▶

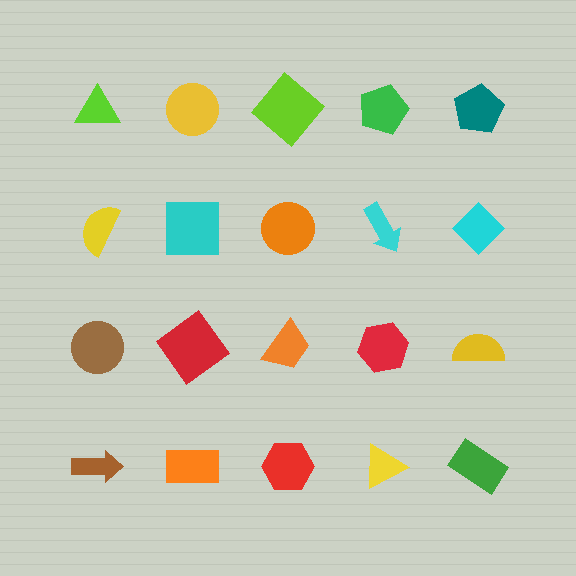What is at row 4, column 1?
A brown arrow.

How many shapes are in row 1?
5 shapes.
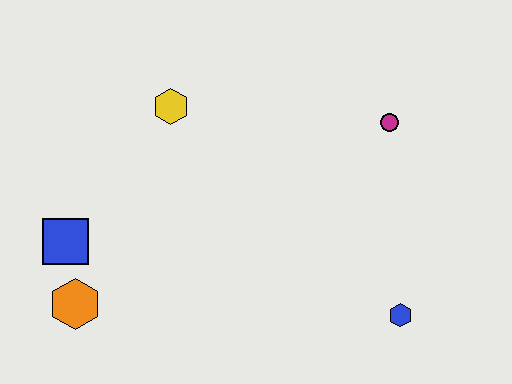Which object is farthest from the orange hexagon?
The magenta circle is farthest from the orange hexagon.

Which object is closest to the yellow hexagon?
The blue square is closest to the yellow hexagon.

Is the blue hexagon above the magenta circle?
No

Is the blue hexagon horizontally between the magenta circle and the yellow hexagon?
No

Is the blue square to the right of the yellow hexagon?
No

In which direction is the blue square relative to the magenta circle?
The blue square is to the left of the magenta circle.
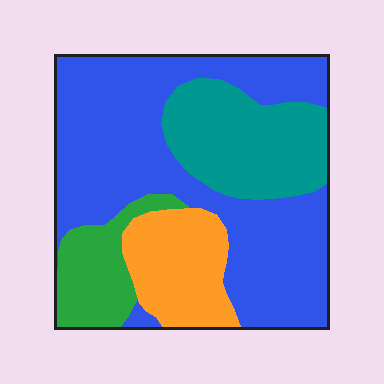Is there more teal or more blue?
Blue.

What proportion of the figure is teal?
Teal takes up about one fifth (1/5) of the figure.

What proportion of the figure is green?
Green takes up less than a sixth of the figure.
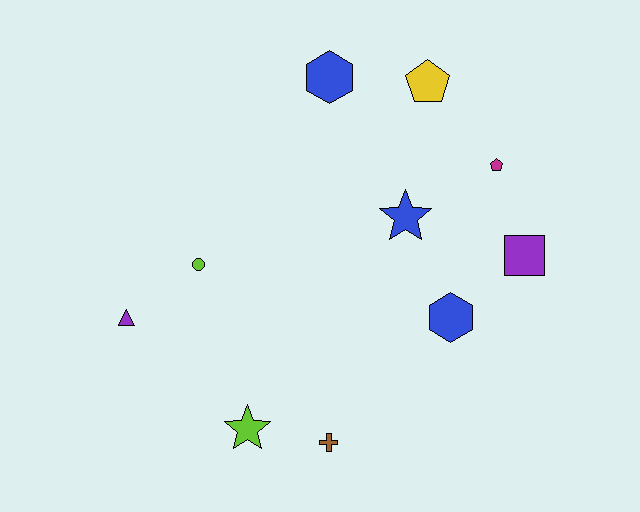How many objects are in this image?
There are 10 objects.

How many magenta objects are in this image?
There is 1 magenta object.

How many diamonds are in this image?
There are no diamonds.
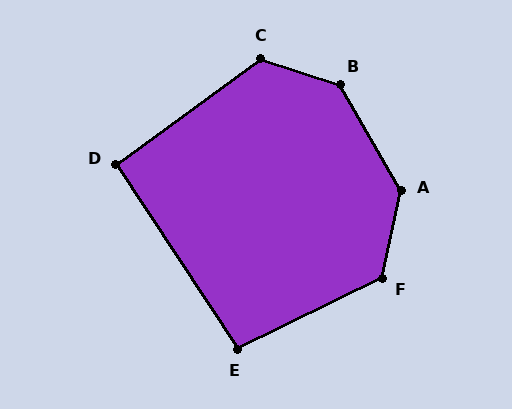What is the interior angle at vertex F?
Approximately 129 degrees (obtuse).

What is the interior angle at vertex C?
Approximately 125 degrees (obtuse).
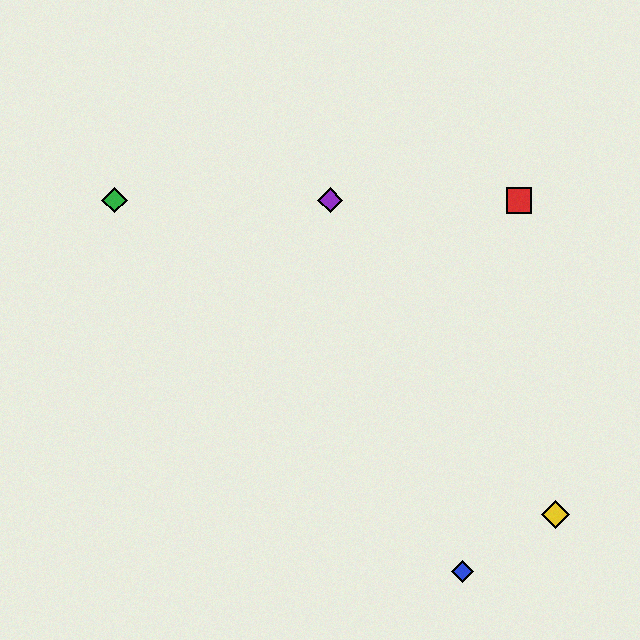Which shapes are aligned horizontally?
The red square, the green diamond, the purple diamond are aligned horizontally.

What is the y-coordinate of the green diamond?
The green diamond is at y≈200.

◀
▶

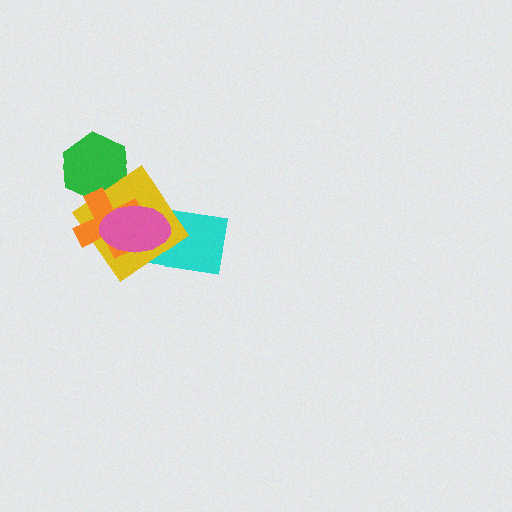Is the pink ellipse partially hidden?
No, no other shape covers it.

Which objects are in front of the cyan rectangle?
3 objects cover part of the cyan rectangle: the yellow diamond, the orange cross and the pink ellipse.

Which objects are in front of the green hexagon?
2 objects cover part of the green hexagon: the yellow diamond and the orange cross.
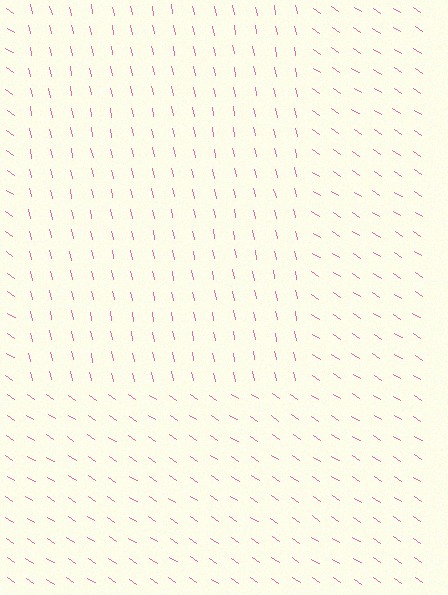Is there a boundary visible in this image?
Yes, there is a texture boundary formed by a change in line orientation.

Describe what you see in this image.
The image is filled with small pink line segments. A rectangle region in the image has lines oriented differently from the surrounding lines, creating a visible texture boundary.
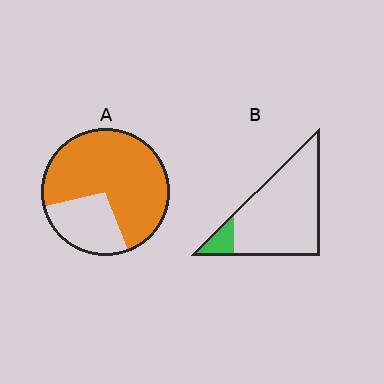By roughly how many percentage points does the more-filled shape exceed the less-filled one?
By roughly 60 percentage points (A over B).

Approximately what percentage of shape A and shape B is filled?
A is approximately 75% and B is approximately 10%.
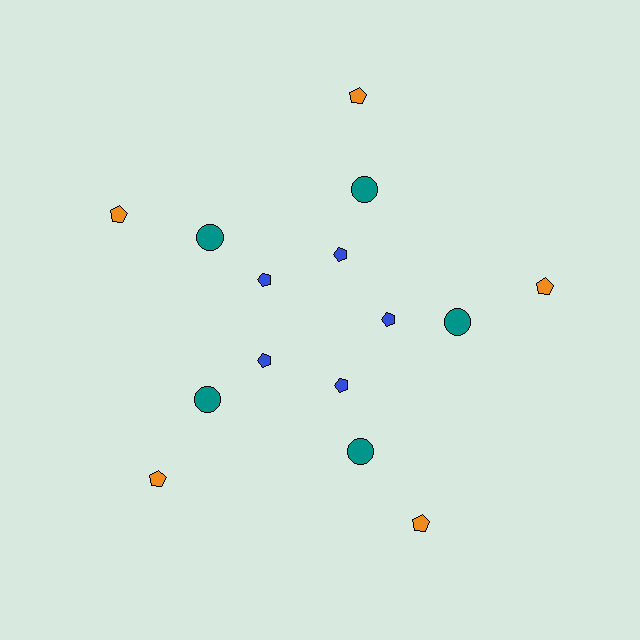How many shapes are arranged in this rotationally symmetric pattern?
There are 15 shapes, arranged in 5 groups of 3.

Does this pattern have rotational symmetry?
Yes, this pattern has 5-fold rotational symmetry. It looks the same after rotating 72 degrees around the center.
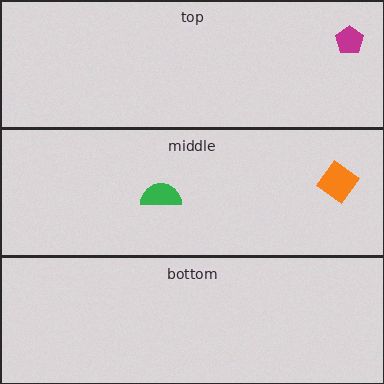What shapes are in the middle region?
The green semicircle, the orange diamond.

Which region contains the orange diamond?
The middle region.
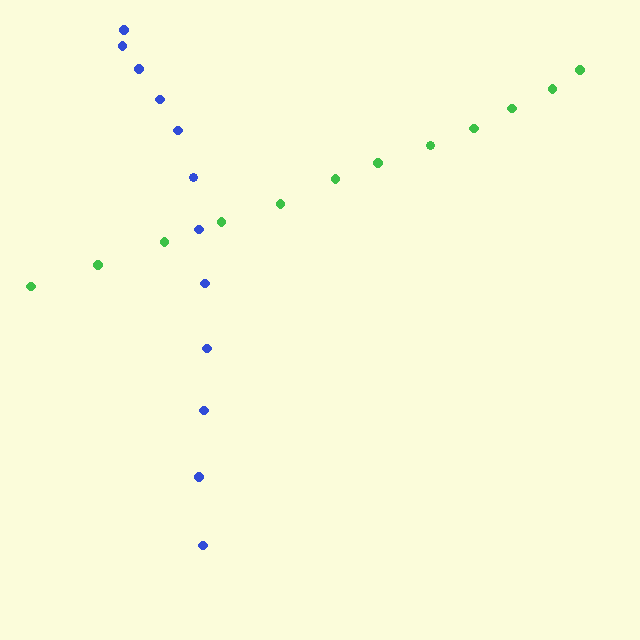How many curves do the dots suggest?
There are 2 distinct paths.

◀
▶

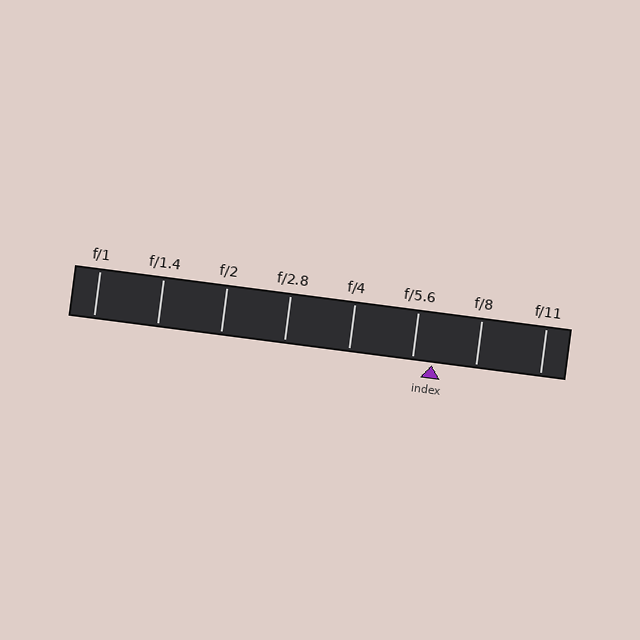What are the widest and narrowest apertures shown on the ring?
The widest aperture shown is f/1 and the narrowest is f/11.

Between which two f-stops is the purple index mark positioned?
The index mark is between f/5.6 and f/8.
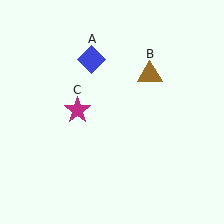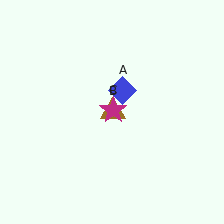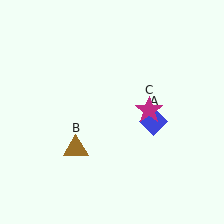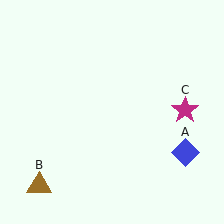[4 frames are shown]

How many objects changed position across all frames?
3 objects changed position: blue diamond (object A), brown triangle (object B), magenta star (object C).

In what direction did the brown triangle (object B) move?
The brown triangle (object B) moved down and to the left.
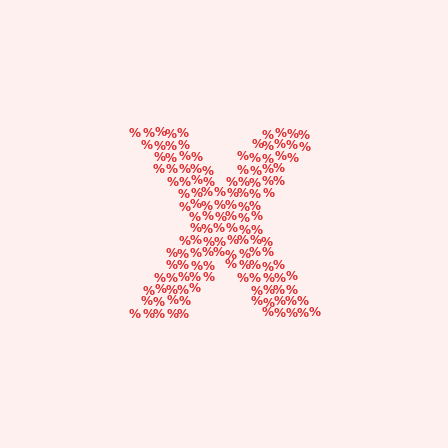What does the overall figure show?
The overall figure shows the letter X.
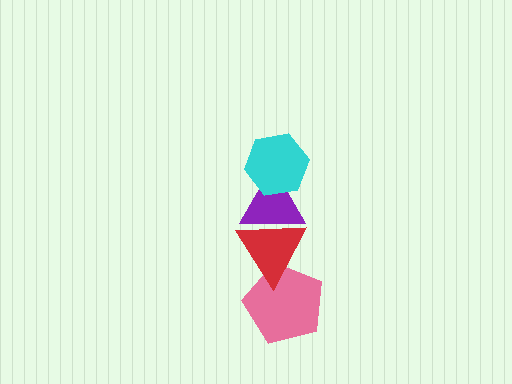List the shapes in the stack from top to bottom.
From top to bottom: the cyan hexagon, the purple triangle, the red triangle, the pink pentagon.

◀

» YOUR TASK:
Begin with the line that contains "What are the" and end with the line that contains "[4 frames are shown]"; write out both and all lines between exactly, but no pictures.

» RESULT FOR THIS TASK:
What are the widest and narrowest apertures shown on the ring?
The widest aperture shown is f/1 and the narrowest is f/11.

Between which two f-stops is the purple index mark positioned?
The index mark is between f/5.6 and f/8.
[4 frames are shown]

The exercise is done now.